**Task description**
Transcribe the material verbatim in full; the pictures do not belong in the copy.

**Records supplied**
::::
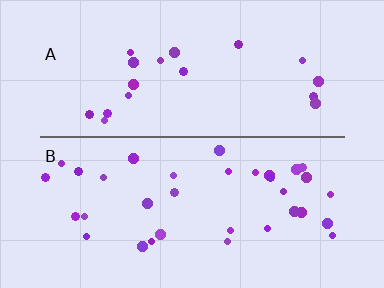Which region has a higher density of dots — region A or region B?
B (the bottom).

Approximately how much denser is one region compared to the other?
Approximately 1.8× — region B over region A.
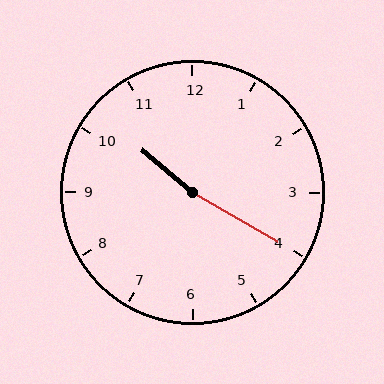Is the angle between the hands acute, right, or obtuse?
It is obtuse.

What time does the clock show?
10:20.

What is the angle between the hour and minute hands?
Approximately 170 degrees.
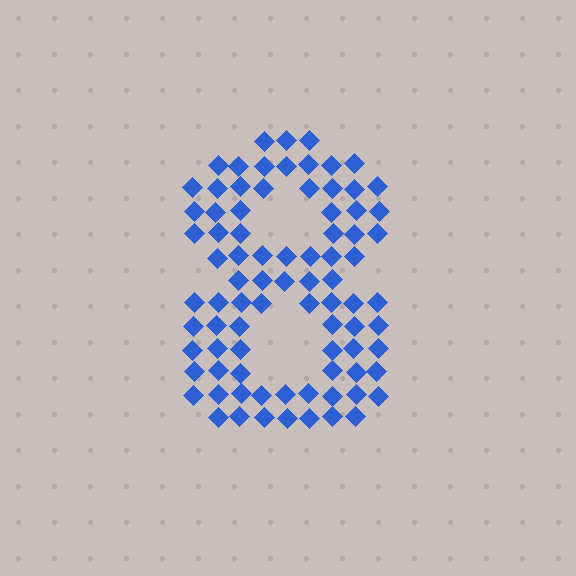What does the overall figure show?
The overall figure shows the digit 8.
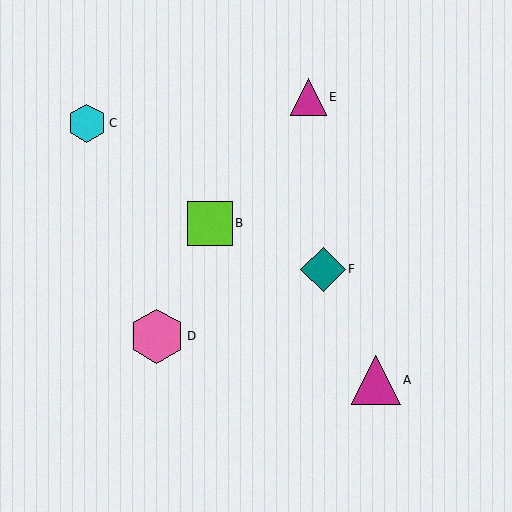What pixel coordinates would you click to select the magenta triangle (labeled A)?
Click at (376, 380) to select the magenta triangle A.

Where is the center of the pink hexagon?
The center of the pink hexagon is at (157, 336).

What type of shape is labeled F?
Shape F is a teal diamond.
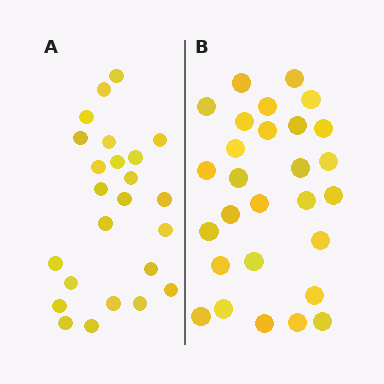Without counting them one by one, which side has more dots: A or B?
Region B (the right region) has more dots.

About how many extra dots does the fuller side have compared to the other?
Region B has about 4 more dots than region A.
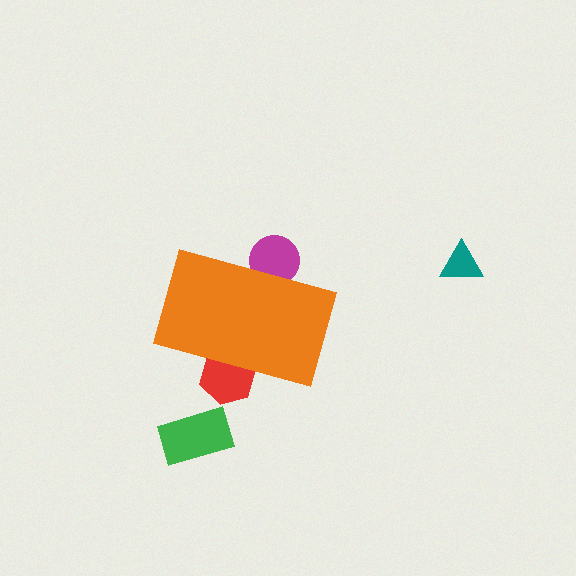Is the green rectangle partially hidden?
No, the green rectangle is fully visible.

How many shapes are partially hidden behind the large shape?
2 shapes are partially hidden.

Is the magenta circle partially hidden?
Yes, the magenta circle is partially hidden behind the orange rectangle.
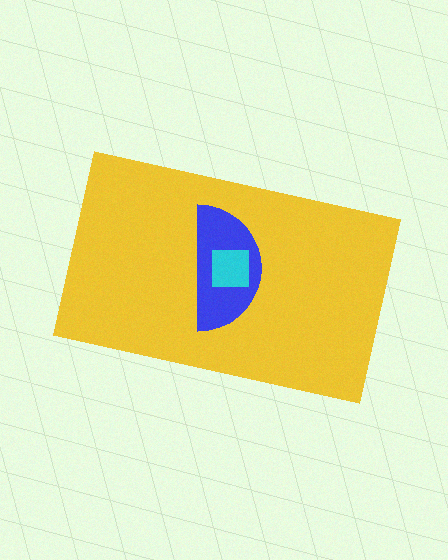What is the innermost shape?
::::
**Problem solution**
Which region has a higher density of dots — region A or region B?
B (the bottom).

Approximately how much denser is one region compared to the other?
Approximately 1.8× — region B over region A.
Is the angle between the hands acute, right, or obtuse?
It is obtuse.

What time does the clock show?
10:20.

What is the angle between the hour and minute hands?
Approximately 170 degrees.
What does the overall figure show?
The overall figure shows the digit 8.
What pixel coordinates would you click to select the magenta triangle (labeled A)?
Click at (376, 380) to select the magenta triangle A.

Where is the center of the pink hexagon?
The center of the pink hexagon is at (157, 336).

What type of shape is labeled F?
Shape F is a teal diamond.
Without counting them one by one, which side has more dots: A or B?
Region B (the right region) has more dots.

About how many extra dots does the fuller side have compared to the other?
Region B has about 4 more dots than region A.
Is the green rectangle partially hidden?
No, the green rectangle is fully visible.

How many shapes are partially hidden behind the large shape?
2 shapes are partially hidden.

Is the magenta circle partially hidden?
Yes, the magenta circle is partially hidden behind the orange rectangle.
What is the innermost shape?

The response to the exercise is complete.